Problem statement -
A verbatim copy of the records is required, with all pictures left out.

Recorded information -
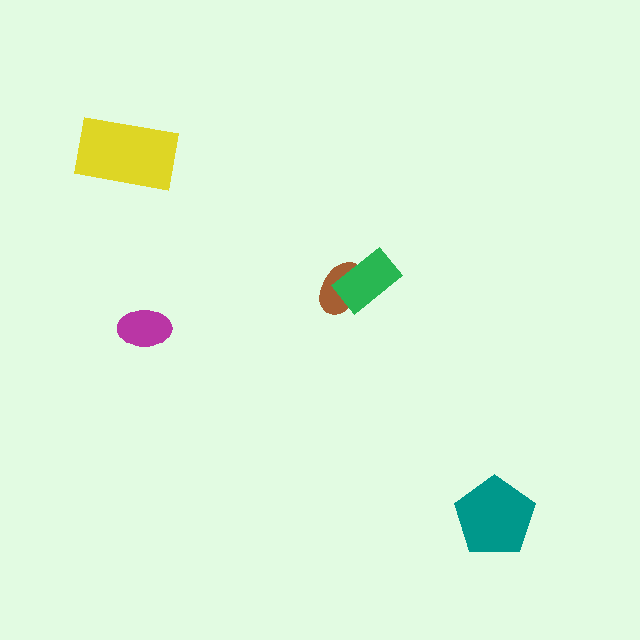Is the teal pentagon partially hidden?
No, no other shape covers it.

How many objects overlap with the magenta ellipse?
0 objects overlap with the magenta ellipse.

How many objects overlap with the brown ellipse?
1 object overlaps with the brown ellipse.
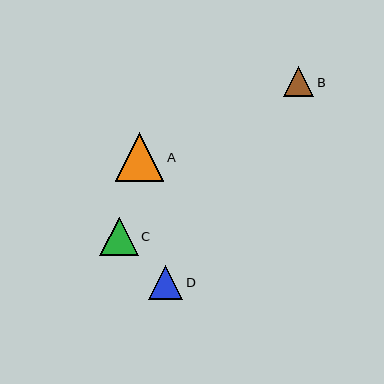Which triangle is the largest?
Triangle A is the largest with a size of approximately 49 pixels.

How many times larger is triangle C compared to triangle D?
Triangle C is approximately 1.1 times the size of triangle D.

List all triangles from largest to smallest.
From largest to smallest: A, C, D, B.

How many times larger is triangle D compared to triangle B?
Triangle D is approximately 1.1 times the size of triangle B.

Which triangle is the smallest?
Triangle B is the smallest with a size of approximately 30 pixels.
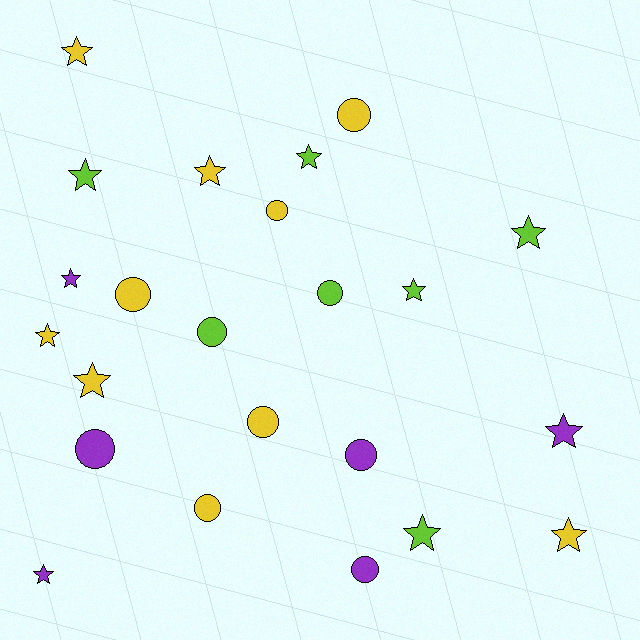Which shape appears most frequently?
Star, with 13 objects.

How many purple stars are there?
There are 3 purple stars.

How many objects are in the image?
There are 23 objects.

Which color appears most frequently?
Yellow, with 10 objects.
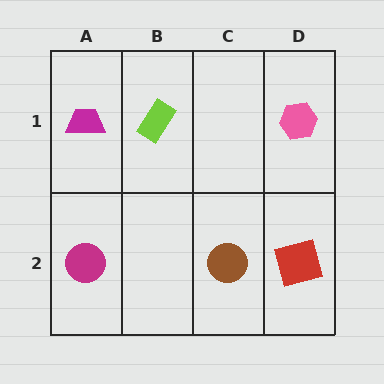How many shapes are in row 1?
3 shapes.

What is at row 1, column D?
A pink hexagon.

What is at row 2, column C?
A brown circle.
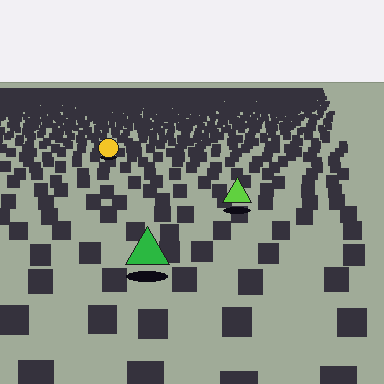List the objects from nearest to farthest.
From nearest to farthest: the green triangle, the lime triangle, the yellow circle.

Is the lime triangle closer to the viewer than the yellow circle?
Yes. The lime triangle is closer — you can tell from the texture gradient: the ground texture is coarser near it.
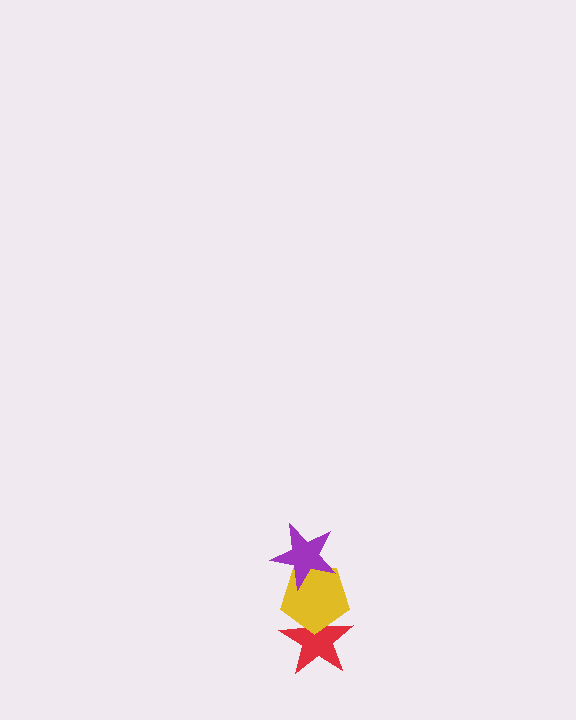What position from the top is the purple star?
The purple star is 1st from the top.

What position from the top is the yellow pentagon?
The yellow pentagon is 2nd from the top.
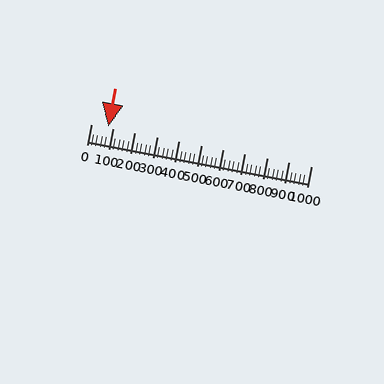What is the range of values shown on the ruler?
The ruler shows values from 0 to 1000.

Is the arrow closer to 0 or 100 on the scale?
The arrow is closer to 100.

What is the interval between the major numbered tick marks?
The major tick marks are spaced 100 units apart.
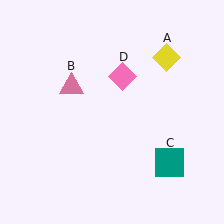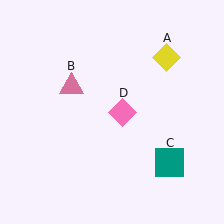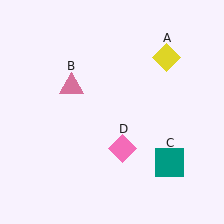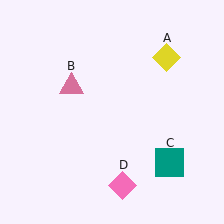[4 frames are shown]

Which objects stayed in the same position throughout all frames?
Yellow diamond (object A) and pink triangle (object B) and teal square (object C) remained stationary.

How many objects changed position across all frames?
1 object changed position: pink diamond (object D).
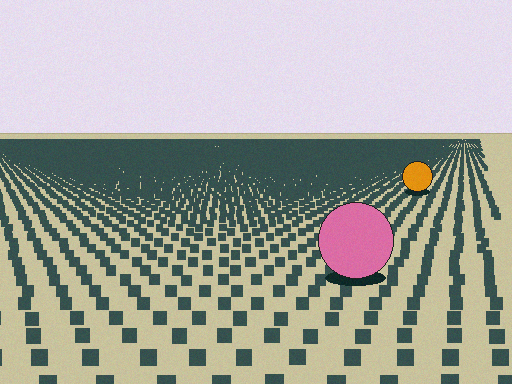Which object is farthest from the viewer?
The orange circle is farthest from the viewer. It appears smaller and the ground texture around it is denser.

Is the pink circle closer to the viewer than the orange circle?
Yes. The pink circle is closer — you can tell from the texture gradient: the ground texture is coarser near it.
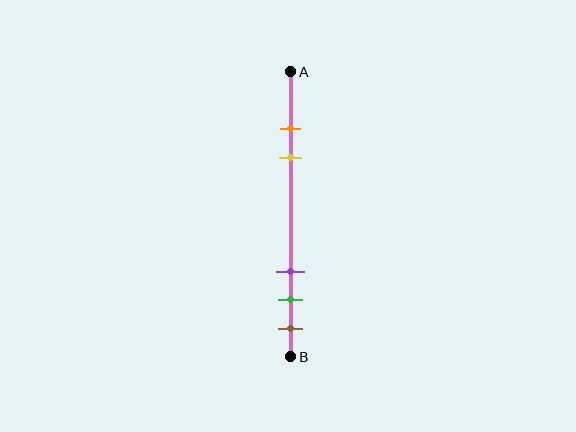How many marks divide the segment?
There are 5 marks dividing the segment.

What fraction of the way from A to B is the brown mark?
The brown mark is approximately 90% (0.9) of the way from A to B.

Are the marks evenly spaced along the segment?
No, the marks are not evenly spaced.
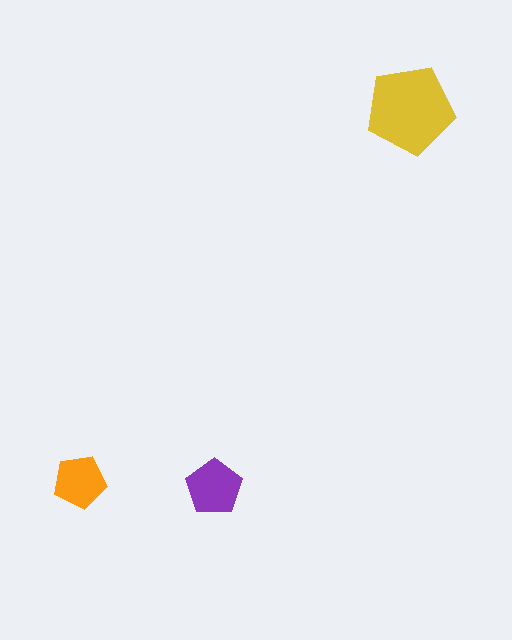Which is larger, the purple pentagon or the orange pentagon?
The purple one.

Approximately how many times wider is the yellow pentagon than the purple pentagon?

Correct response -
Is the teal pentagon partially hidden?
No, no other shape covers it.

How many objects overlap with the magenta ellipse?
0 objects overlap with the magenta ellipse.

How many objects overlap with the brown ellipse?
1 object overlaps with the brown ellipse.
Which triangle is the largest?
Triangle A is the largest with a size of approximately 49 pixels.

How many times larger is triangle C compared to triangle D?
Triangle C is approximately 1.1 times the size of triangle D.

List all triangles from largest to smallest.
From largest to smallest: A, C, D, B.

How many times larger is triangle D compared to triangle B?
Triangle D is approximately 1.1 times the size of triangle B.

Which triangle is the smallest?
Triangle B is the smallest with a size of approximately 30 pixels.
Which shape appears most frequently?
Star, with 13 objects.

How many purple stars are there?
There are 3 purple stars.

How many objects are in the image?
There are 23 objects.

Which color appears most frequently?
Yellow, with 10 objects.
How many shapes are in row 1?
3 shapes.

What is at row 1, column D?
A pink hexagon.

What is at row 2, column C?
A brown circle.
List the objects from nearest to farthest.
From nearest to farthest: the green triangle, the lime triangle, the yellow circle.

Is the lime triangle closer to the viewer than the yellow circle?
Yes. The lime triangle is closer — you can tell from the texture gradient: the ground texture is coarser near it.
What position from the top is the purple star?
The purple star is 1st from the top.

What position from the top is the yellow pentagon?
The yellow pentagon is 2nd from the top.
What is the range of values shown on the ruler?
The ruler shows values from 0 to 1000.

Is the arrow closer to 0 or 100 on the scale?
The arrow is closer to 100.

What is the interval between the major numbered tick marks?
The major tick marks are spaced 100 units apart.
[4 frames are shown]

Which objects stayed in the same position throughout all frames?
Yellow diamond (object A) and pink triangle (object B) and teal square (object C) remained stationary.

How many objects changed position across all frames?
1 object changed position: pink diamond (object D).
Which object is farthest from the viewer?
The orange circle is farthest from the viewer. It appears smaller and the ground texture around it is denser.

Is the pink circle closer to the viewer than the orange circle?
Yes. The pink circle is closer — you can tell from the texture gradient: the ground texture is coarser near it.
How many marks divide the segment?
There are 5 marks dividing the segment.

What fraction of the way from A to B is the brown mark?
The brown mark is approximately 90% (0.9) of the way from A to B.

Are the marks evenly spaced along the segment?
No, the marks are not evenly spaced.
Which is larger, the purple pentagon or the orange pentagon?
The purple one.

Approximately how many times wider is the yellow pentagon than the purple pentagon?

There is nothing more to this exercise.